Collected data

⟨

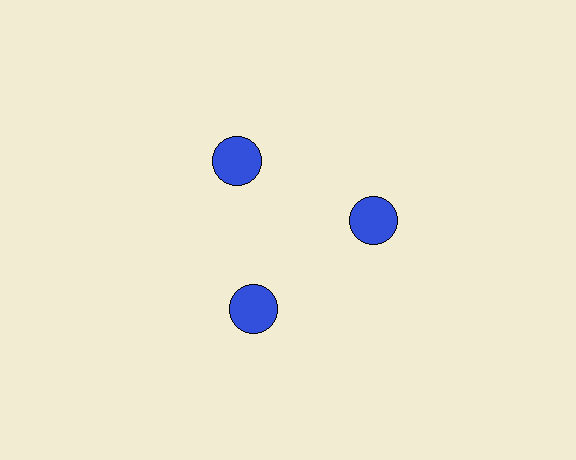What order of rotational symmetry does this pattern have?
This pattern has 3-fold rotational symmetry.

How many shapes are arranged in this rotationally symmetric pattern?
There are 3 shapes, arranged in 3 groups of 1.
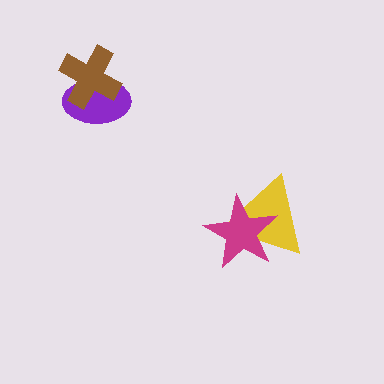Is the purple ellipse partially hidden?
Yes, it is partially covered by another shape.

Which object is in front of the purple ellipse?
The brown cross is in front of the purple ellipse.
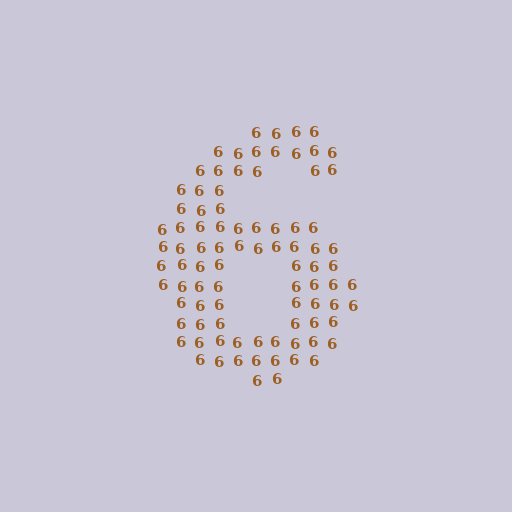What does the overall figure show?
The overall figure shows the digit 6.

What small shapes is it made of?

⟩

- [Job] Extract the lines beginning with the one that contains "Which object is" and ending with the last line of the listing. Keep them exact and drop the pictures.

- [Solution to the exercise]
Which object is in front of the purple ellipse?
The brown cross is in front of the purple ellipse.
What does the overall figure show?
The overall figure shows the digit 6.

What small shapes is it made of?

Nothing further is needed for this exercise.